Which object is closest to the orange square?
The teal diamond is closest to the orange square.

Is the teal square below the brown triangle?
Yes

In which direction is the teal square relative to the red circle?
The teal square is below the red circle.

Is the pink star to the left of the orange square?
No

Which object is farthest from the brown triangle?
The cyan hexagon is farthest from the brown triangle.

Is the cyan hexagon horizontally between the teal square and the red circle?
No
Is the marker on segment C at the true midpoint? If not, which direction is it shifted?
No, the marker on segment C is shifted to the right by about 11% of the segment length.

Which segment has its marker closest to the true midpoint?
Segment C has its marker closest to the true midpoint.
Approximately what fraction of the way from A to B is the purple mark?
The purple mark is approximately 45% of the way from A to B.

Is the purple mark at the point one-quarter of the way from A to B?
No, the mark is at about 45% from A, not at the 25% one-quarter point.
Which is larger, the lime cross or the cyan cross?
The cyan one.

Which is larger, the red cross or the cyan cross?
----
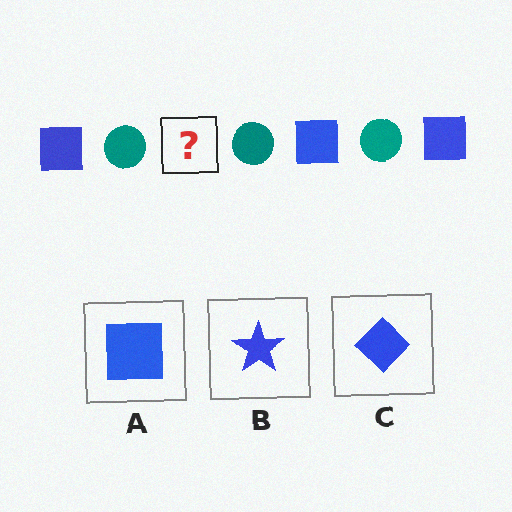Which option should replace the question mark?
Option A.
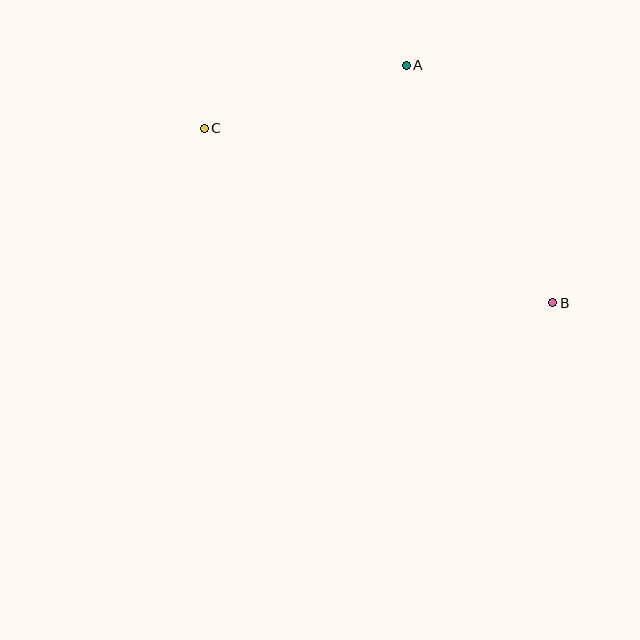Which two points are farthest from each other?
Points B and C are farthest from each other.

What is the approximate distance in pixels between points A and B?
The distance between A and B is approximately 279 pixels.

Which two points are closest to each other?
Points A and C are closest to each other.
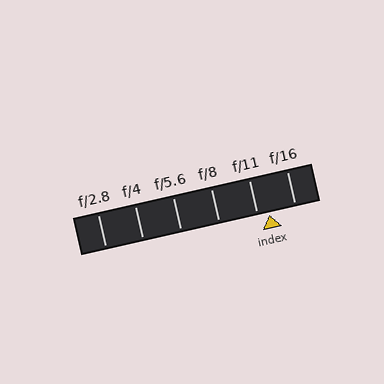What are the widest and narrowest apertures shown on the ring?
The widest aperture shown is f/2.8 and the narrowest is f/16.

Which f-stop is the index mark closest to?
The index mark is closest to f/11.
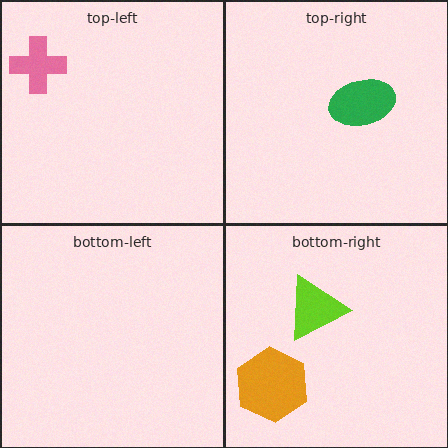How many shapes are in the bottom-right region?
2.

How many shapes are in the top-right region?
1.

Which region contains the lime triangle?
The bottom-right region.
----
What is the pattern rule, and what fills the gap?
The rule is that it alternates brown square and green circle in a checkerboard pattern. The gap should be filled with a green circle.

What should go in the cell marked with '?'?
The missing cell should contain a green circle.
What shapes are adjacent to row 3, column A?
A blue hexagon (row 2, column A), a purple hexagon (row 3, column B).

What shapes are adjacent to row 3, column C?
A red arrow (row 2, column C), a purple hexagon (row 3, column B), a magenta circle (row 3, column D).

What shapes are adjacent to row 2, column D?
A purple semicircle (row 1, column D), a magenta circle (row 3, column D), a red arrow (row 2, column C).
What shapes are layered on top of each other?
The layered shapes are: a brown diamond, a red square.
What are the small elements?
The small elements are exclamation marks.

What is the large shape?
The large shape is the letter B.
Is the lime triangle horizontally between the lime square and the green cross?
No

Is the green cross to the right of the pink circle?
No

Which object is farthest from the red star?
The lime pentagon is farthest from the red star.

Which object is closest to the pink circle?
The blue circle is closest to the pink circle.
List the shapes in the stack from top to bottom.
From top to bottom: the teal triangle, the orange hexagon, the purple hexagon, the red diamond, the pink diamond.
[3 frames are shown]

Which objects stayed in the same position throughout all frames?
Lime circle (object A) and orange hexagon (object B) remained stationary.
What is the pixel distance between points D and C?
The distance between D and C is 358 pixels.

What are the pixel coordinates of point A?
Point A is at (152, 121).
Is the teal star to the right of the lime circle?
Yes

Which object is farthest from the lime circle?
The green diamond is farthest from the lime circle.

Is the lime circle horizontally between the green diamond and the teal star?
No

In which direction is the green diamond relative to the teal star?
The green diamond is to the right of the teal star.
----
[Written exercise] Write out, from the lines above, only those from the line with "Is the cyan" to the line with "Which is larger, the red", exactly as given, including the first and the last.

[Task answer]
Is the cyan hexagon horizontally between the teal square and the red circle?
No
Is the marker on segment C at the true midpoint? If not, which direction is it shifted?
No, the marker on segment C is shifted to the right by about 11% of the segment length.

Which segment has its marker closest to the true midpoint?
Segment C has its marker closest to the true midpoint.
Approximately what fraction of the way from A to B is the purple mark?
The purple mark is approximately 45% of the way from A to B.

Is the purple mark at the point one-quarter of the way from A to B?
No, the mark is at about 45% from A, not at the 25% one-quarter point.
Which is larger, the lime cross or the cyan cross?
The cyan one.

Which is larger, the red cross or the cyan cross?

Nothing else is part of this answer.